### Stored entries
>>>

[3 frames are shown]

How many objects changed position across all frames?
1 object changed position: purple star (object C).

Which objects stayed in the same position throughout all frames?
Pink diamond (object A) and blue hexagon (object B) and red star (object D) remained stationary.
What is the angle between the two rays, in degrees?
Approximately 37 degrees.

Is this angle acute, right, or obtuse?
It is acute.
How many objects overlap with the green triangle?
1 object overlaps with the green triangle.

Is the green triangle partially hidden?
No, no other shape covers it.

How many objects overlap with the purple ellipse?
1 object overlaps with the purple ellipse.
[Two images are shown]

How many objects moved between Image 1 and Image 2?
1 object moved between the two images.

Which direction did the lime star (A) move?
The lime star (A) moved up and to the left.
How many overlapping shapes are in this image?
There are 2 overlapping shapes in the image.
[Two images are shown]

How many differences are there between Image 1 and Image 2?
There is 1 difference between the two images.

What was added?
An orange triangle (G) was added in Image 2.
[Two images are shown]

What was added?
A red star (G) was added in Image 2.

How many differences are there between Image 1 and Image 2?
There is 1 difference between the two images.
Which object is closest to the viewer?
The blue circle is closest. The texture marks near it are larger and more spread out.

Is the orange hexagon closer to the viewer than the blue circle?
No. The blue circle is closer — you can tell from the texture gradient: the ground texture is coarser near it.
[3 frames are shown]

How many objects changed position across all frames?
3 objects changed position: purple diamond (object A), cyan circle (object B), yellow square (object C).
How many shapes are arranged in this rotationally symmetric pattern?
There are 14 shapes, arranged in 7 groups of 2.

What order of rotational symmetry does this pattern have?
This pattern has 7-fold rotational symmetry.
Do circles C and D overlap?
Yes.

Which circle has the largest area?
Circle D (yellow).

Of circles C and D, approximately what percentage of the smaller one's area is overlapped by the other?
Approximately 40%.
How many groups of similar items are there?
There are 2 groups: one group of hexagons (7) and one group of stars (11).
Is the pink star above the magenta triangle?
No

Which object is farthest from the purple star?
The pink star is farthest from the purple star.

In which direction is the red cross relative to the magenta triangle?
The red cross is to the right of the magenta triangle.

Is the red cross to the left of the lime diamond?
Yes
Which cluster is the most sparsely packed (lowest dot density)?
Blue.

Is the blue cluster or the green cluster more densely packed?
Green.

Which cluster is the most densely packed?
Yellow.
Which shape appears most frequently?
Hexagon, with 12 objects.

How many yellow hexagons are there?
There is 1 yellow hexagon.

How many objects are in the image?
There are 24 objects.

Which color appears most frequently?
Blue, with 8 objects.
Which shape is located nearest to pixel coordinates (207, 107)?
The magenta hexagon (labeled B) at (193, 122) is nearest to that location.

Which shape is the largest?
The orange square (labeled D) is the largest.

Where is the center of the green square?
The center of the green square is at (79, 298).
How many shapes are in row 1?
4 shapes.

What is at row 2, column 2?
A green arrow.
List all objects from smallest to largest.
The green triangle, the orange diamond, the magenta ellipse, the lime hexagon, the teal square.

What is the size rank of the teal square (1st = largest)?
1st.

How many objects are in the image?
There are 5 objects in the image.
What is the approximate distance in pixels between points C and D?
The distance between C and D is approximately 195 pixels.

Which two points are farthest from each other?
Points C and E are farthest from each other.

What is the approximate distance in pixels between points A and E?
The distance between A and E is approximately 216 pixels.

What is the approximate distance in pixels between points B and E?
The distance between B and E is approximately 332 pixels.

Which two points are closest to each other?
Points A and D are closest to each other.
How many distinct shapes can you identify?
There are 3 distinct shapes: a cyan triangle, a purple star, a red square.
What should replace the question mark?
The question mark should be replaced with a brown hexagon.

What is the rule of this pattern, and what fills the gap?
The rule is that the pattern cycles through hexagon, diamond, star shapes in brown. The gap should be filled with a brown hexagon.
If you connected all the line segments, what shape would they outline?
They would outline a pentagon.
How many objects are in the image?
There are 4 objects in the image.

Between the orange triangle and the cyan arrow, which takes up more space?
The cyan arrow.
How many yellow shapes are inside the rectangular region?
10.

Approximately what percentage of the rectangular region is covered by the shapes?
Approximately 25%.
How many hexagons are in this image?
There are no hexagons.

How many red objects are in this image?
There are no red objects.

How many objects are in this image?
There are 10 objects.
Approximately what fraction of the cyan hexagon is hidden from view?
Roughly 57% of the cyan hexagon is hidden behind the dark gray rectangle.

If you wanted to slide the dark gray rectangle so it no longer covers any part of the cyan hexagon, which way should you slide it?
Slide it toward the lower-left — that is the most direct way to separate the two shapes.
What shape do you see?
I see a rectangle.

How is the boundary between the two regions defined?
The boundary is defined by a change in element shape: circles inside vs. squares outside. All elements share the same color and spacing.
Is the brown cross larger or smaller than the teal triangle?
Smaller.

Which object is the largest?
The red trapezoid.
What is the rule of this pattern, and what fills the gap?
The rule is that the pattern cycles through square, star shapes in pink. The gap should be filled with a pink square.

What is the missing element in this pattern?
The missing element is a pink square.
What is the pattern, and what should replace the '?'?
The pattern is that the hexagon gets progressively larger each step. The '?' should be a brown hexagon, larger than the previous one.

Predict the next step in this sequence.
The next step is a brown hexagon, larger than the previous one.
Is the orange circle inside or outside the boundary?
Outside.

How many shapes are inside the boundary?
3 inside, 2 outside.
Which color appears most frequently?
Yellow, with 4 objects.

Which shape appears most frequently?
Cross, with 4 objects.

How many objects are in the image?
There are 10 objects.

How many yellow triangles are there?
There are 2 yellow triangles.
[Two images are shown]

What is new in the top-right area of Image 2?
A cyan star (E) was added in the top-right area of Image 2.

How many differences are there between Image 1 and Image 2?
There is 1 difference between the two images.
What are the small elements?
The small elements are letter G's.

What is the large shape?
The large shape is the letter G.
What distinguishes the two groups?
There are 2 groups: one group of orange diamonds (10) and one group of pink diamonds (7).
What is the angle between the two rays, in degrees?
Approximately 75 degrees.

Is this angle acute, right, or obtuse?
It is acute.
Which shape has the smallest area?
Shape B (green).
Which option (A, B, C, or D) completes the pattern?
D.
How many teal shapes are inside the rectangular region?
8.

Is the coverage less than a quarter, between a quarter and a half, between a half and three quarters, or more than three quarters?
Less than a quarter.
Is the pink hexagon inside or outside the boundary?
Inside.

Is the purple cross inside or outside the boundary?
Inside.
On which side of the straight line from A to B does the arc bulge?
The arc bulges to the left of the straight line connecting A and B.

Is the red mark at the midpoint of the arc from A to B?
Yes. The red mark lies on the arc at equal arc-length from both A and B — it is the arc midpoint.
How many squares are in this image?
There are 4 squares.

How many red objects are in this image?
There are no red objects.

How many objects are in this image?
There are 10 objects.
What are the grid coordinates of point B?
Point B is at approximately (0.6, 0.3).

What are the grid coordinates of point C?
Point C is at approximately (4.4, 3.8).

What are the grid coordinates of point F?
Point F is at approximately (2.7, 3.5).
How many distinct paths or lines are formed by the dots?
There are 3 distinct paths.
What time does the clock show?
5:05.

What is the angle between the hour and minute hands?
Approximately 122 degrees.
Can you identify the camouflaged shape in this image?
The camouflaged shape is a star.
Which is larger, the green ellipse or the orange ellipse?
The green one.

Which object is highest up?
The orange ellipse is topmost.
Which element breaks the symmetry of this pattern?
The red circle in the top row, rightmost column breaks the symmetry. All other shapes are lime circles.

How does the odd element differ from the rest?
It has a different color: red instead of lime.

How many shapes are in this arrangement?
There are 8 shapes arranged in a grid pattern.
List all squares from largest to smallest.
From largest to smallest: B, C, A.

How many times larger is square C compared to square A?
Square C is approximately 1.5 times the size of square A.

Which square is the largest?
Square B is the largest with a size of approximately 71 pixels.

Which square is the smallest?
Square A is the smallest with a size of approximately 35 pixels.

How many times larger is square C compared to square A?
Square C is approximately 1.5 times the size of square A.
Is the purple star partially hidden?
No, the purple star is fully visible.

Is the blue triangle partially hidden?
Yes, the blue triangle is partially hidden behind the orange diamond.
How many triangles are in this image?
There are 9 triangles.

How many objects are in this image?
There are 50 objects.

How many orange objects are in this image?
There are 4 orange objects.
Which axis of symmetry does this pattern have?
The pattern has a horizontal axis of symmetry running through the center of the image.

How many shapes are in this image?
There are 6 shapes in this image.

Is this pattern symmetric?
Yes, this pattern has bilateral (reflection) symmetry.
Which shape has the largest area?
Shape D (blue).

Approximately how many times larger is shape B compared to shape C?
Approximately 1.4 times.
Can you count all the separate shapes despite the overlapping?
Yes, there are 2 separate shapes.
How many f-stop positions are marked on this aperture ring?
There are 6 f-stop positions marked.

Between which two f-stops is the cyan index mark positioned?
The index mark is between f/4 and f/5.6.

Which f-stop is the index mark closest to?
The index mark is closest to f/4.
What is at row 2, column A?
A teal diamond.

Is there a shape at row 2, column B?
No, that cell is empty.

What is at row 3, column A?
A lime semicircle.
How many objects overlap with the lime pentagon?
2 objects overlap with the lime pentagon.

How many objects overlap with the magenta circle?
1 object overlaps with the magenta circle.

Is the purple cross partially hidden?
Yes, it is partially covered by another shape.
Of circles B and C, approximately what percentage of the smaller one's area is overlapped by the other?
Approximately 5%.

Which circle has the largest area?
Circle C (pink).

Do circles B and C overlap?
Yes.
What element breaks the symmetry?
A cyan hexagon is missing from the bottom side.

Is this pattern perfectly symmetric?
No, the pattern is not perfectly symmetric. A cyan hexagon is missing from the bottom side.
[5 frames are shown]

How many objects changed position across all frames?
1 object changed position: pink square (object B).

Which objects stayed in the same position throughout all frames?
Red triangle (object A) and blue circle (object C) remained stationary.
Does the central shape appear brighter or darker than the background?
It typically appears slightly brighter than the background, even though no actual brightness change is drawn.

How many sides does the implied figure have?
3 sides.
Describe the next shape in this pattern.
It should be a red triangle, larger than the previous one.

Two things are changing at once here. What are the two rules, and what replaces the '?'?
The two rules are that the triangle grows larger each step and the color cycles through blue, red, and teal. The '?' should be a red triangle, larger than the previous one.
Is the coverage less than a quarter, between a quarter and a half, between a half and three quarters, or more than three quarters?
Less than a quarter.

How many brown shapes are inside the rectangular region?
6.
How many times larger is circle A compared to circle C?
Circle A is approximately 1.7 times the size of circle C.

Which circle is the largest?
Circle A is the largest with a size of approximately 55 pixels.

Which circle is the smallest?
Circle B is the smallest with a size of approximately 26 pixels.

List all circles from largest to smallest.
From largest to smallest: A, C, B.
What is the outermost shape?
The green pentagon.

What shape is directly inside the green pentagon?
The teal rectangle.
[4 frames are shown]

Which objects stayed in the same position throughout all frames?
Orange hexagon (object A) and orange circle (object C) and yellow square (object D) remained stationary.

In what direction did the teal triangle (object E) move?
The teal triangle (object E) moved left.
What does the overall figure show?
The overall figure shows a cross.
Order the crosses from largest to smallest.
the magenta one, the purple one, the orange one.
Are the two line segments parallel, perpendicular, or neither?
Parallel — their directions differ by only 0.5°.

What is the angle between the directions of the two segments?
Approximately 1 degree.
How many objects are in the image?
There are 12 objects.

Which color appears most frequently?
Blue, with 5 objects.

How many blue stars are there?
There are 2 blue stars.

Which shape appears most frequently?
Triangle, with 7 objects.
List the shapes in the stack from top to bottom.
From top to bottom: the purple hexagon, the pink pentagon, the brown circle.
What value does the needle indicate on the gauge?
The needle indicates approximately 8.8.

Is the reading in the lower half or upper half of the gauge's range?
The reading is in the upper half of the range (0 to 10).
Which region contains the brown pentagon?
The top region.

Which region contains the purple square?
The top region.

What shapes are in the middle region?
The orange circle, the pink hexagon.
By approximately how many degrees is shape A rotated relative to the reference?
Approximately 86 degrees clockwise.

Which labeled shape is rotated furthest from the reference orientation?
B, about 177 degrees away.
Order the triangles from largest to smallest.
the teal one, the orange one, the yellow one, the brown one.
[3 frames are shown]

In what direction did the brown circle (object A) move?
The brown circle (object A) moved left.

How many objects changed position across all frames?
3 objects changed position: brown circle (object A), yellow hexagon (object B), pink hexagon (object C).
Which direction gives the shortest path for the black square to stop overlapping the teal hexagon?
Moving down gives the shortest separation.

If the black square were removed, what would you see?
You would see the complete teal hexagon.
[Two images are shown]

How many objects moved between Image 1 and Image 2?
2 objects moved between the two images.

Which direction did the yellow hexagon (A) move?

<<<

### DIRECTIONS FOR THIS TASK
Within the listing above, locate the line containing "How many brown" and the line containing "[4 frames are shown]". Reproduce those two lines and all lines between them exactly, with nothing added.

### IN RESPONSE
How many brown shapes are inside the rectangular region?
6.
How many times larger is circle A compared to circle C?
Circle A is approximately 1.7 times the size of circle C.

Which circle is the largest?
Circle A is the largest with a size of approximately 55 pixels.

Which circle is the smallest?
Circle B is the smallest with a size of approximately 26 pixels.

List all circles from largest to smallest.
From largest to smallest: A, C, B.
What is the outermost shape?
The green pentagon.

What shape is directly inside the green pentagon?
The teal rectangle.
[4 frames are shown]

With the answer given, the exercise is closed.